> [TASK GOAL]: After finding the line that contains "Do circles A and C overlap?" in the material below, print that line and all subsequent lines exactly, up to and including the last.

> [STUDY MATERIAL]:
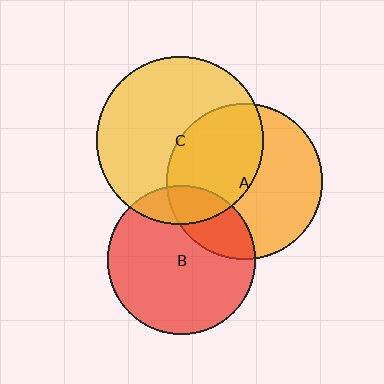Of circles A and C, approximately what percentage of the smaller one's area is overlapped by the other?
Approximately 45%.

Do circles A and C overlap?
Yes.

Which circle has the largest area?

> [RESULT OF THE EXERCISE]:
Do circles A and C overlap?
Yes.

Which circle has the largest area?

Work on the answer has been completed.